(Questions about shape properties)
···

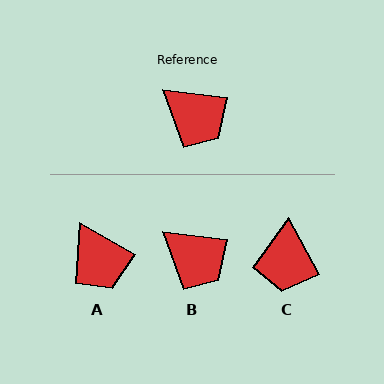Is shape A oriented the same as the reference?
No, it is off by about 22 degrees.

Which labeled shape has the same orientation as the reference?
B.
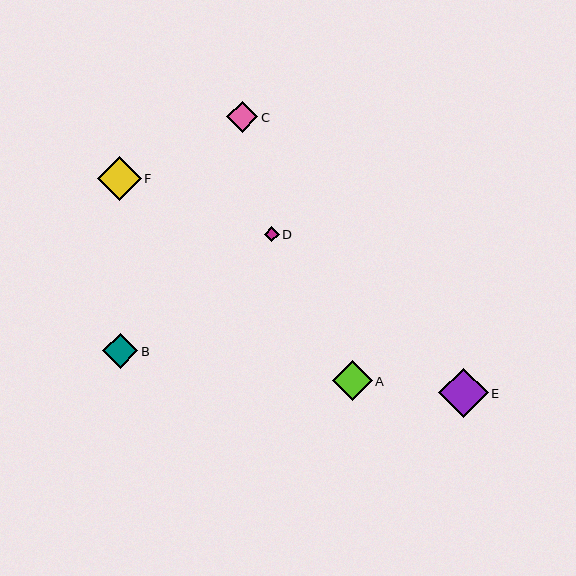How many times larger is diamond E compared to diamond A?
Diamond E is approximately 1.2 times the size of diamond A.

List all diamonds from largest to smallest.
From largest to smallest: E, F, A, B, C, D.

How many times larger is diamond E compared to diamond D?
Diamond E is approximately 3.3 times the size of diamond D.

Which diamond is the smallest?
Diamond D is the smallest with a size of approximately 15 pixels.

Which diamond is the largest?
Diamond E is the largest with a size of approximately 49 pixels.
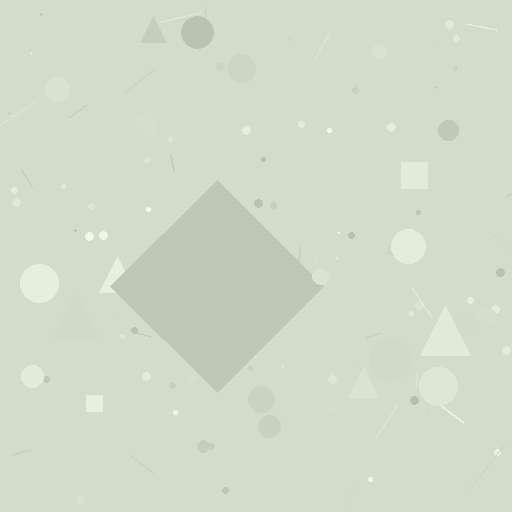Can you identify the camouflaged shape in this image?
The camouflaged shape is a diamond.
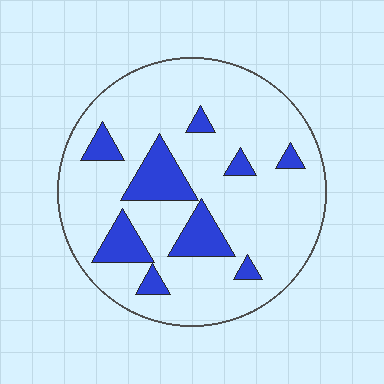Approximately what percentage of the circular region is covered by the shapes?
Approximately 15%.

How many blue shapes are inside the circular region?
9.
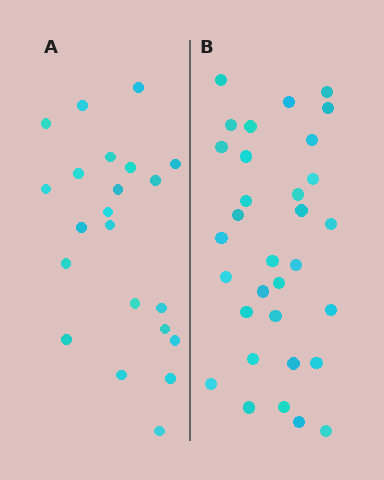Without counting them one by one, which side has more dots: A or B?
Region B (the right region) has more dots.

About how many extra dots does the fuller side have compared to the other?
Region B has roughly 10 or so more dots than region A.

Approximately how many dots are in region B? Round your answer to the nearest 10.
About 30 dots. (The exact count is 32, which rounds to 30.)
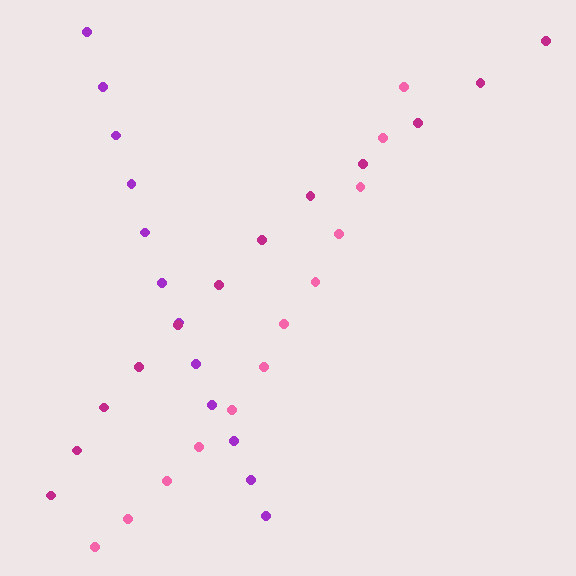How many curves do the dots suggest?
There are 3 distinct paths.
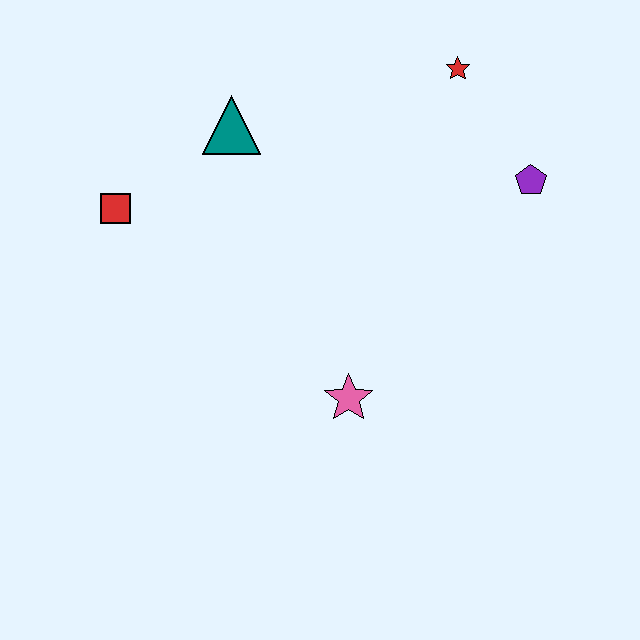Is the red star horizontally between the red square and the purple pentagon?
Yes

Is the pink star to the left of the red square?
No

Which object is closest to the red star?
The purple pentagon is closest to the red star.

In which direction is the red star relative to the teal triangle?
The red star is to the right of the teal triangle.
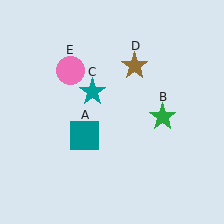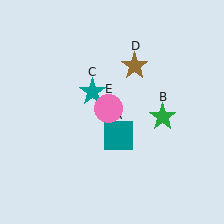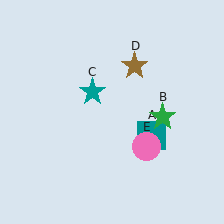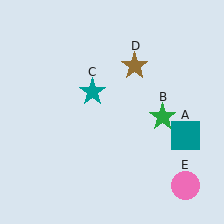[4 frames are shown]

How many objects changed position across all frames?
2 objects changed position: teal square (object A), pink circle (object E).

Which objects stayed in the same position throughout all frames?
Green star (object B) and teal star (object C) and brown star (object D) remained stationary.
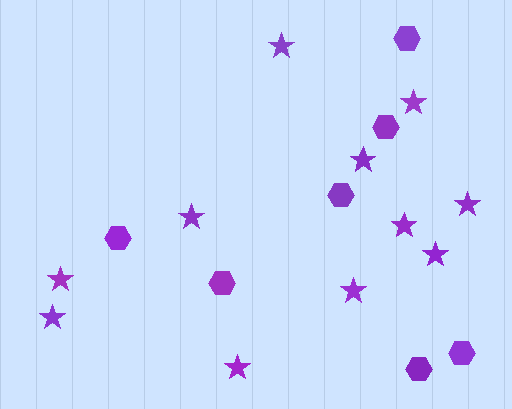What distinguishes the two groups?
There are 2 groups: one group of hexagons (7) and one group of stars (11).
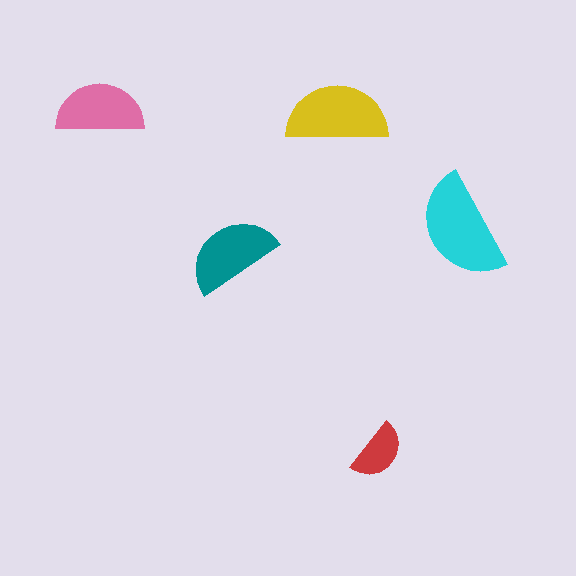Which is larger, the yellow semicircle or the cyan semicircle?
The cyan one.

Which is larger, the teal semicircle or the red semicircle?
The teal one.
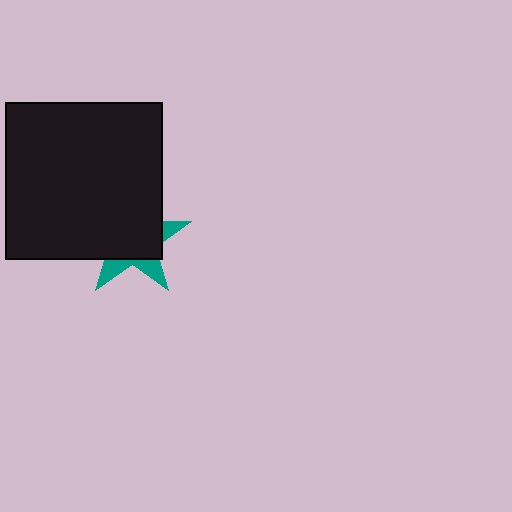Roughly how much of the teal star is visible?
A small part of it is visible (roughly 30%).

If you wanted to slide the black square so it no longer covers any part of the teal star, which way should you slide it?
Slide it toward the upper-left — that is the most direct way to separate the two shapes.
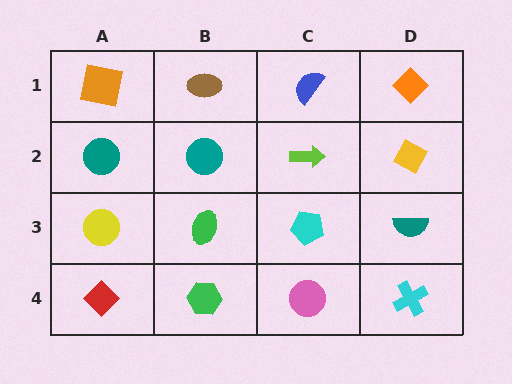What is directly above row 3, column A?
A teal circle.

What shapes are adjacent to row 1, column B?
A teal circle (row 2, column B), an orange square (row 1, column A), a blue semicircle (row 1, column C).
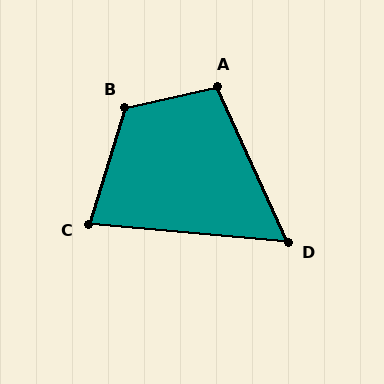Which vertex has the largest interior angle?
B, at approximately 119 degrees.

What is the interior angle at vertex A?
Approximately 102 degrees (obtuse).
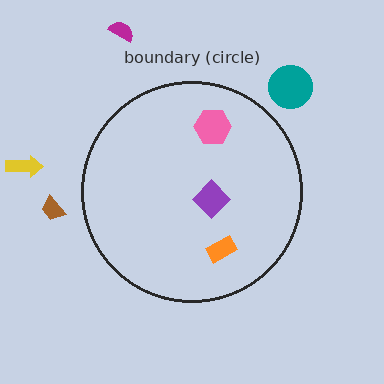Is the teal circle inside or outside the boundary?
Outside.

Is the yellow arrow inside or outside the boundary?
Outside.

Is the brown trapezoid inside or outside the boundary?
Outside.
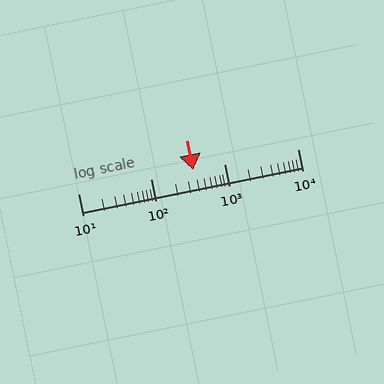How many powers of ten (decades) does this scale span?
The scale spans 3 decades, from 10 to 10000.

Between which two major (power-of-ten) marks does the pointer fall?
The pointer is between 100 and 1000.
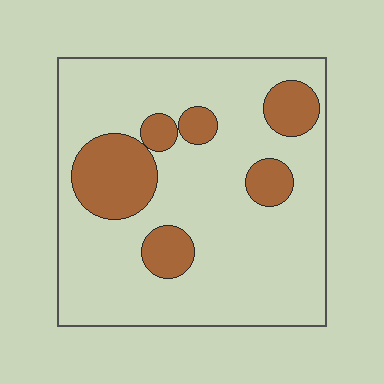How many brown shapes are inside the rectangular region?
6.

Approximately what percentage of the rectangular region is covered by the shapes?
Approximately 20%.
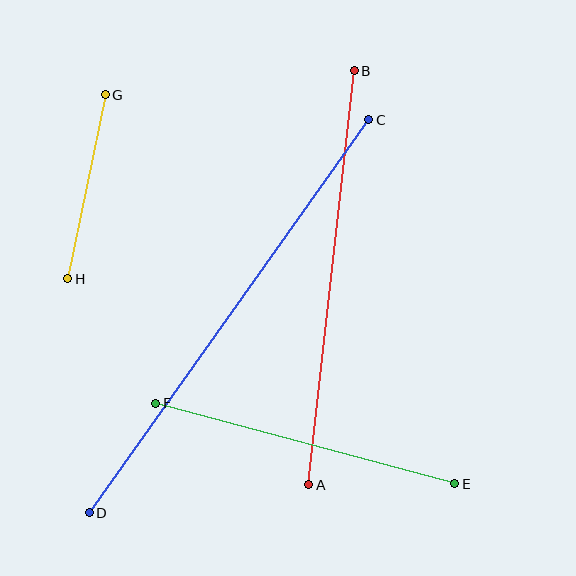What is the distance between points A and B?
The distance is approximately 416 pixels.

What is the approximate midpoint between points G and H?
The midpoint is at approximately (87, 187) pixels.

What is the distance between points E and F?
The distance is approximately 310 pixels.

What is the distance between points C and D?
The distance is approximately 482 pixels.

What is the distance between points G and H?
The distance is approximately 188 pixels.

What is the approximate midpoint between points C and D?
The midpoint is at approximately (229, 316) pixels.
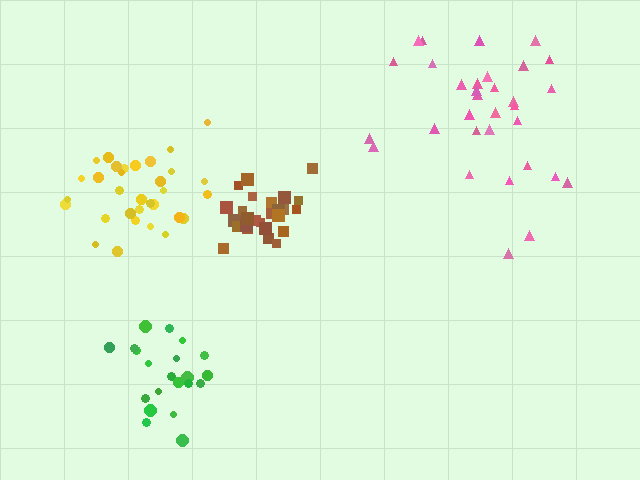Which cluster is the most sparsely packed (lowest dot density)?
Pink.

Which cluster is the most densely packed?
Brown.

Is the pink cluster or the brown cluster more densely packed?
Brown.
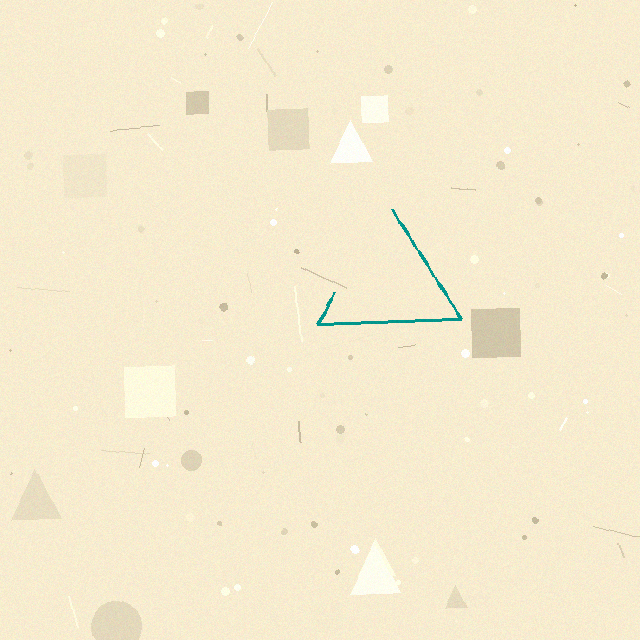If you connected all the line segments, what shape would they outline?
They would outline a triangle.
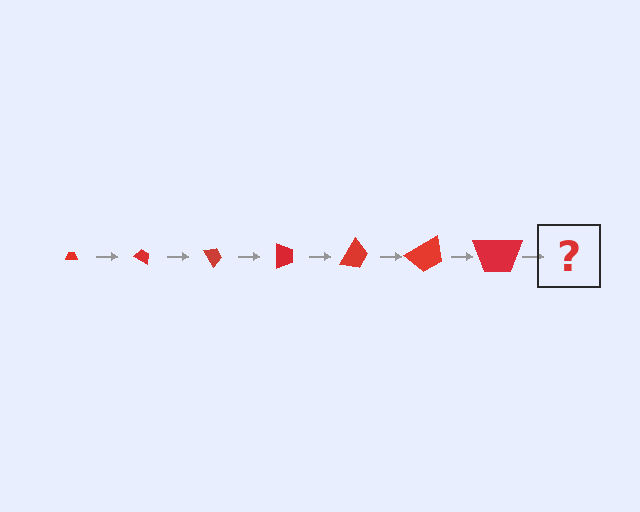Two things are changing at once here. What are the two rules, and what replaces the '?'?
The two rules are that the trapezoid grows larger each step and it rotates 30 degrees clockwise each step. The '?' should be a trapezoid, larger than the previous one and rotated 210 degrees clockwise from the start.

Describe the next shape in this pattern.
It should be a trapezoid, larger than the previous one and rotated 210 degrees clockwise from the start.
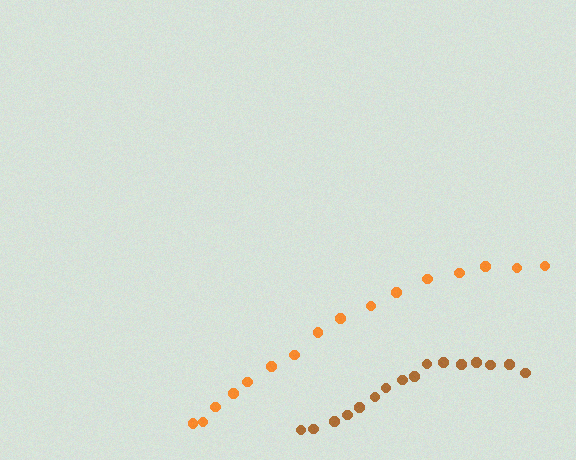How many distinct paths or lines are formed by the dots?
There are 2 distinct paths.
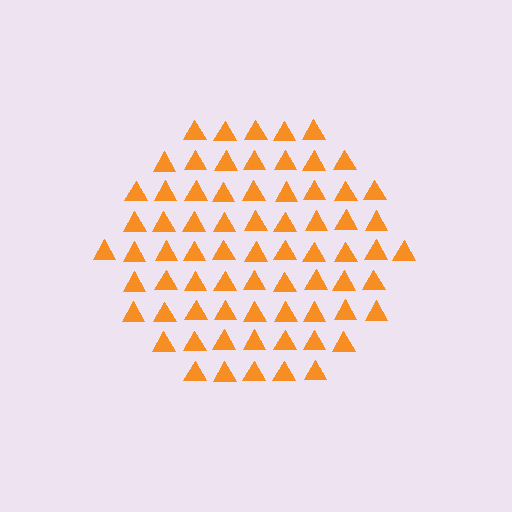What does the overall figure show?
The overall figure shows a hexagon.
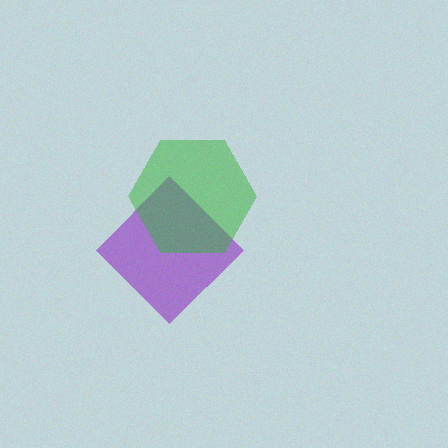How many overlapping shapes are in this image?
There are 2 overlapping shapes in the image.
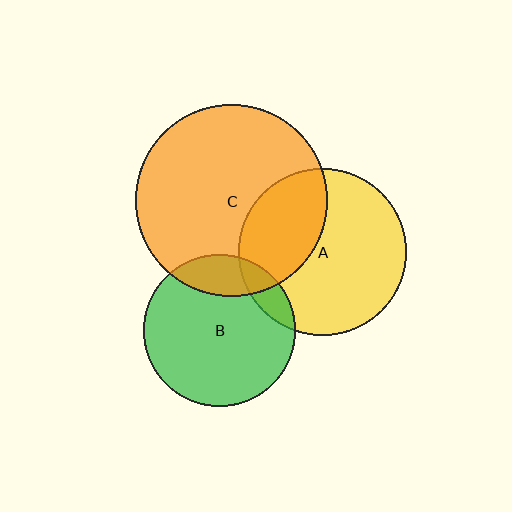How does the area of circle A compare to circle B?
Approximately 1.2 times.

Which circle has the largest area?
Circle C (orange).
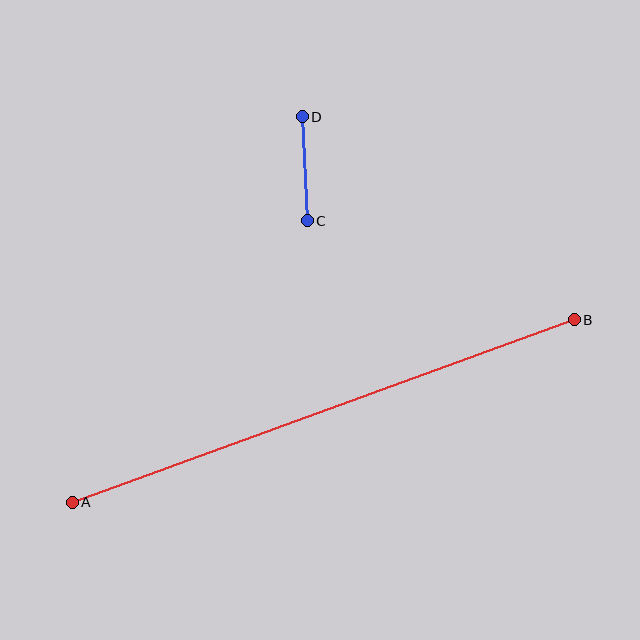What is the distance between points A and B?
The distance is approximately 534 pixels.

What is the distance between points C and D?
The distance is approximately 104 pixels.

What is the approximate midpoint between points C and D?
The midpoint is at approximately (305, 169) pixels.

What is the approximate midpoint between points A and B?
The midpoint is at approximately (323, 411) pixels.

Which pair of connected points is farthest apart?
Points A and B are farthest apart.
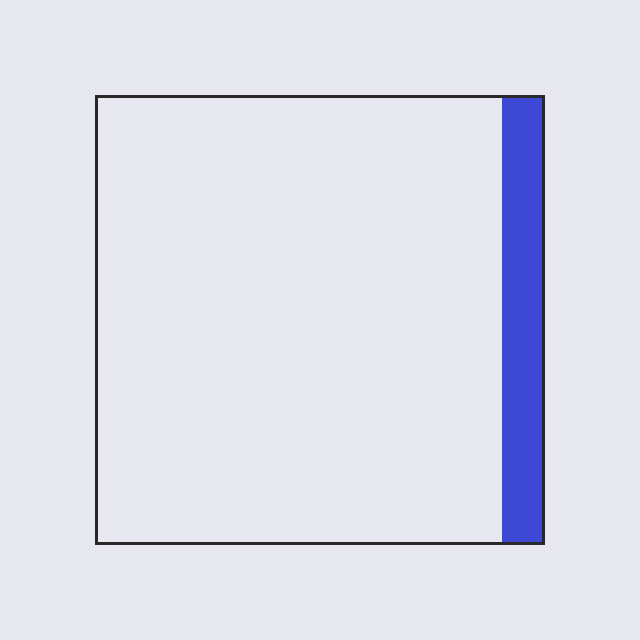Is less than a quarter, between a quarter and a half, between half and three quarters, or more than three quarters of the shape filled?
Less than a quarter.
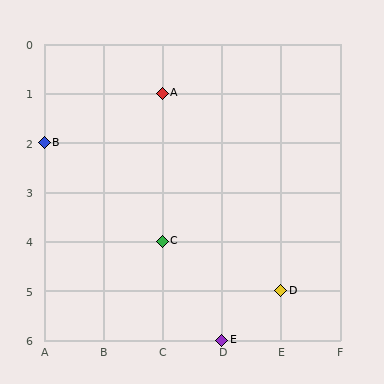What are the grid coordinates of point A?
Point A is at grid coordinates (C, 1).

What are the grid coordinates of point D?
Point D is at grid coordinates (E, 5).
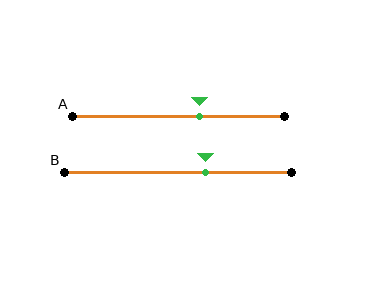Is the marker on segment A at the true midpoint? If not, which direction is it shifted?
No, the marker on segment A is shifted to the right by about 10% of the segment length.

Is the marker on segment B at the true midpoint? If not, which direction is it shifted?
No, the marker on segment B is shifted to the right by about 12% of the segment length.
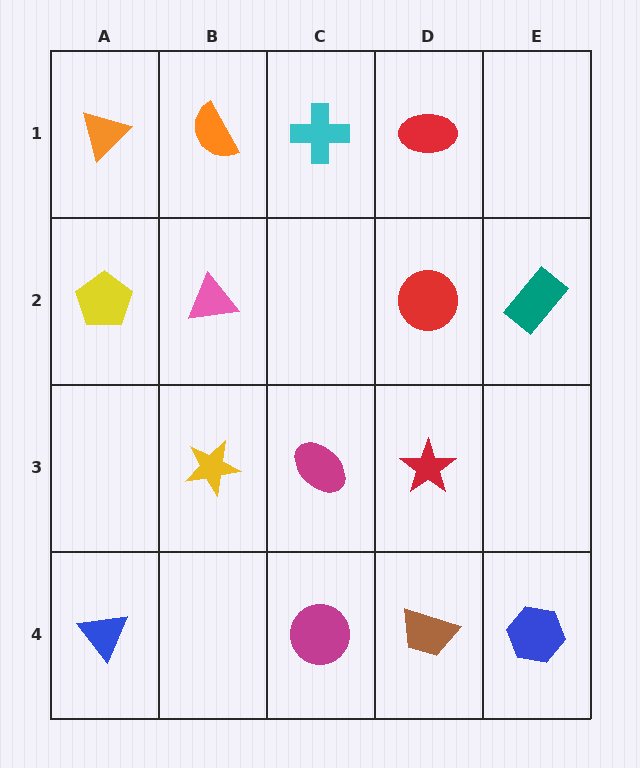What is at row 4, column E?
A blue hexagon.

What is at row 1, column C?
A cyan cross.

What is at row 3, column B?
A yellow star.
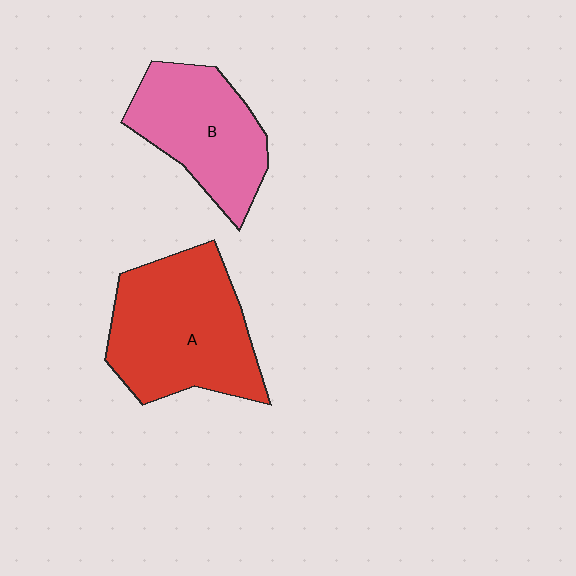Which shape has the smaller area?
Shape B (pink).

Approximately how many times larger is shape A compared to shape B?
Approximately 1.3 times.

···

■ Exercise requirements:
Begin at the first line of the material and copy each line exactly through the one containing "[4 frames are shown]". Omit pictures.

■ Solution to this problem:
Is shape A oriented the same as the reference?
No, it is off by about 22 degrees.

Which labeled shape has the same orientation as the reference?
B.
How many times larger is diamond E compared to diamond A?
Diamond E is approximately 1.2 times the size of diamond A.

List all diamonds from largest to smallest.
From largest to smallest: E, F, A, B, C, D.

How many times larger is diamond E compared to diamond D?
Diamond E is approximately 3.3 times the size of diamond D.

Which diamond is the smallest?
Diamond D is the smallest with a size of approximately 15 pixels.

Which diamond is the largest?
Diamond E is the largest with a size of approximately 49 pixels.
Can you identify the camouflaged shape in this image?
The camouflaged shape is a diamond.
Approximately what percentage of the circular region is covered by the shapes?
Approximately 15%.

How many blue shapes are inside the circular region?
9.
Without counting them one by one, which side has more dots: A or B?
Region B (the right region) has more dots.

About how many extra dots does the fuller side have compared to the other?
Region B has roughly 10 or so more dots than region A.

Approximately how many dots are in region B? Round your answer to the nearest 10.
About 30 dots. (The exact count is 32, which rounds to 30.)
How many curves do the dots suggest?
There are 3 distinct paths.
Is the red star horizontally between the red square and the purple pentagon?
Yes

Is the pink star to the left of the red square?
No

Which object is closest to the red star?
The purple pentagon is closest to the red star.

In which direction is the red star relative to the teal triangle?
The red star is to the right of the teal triangle.
[4 frames are shown]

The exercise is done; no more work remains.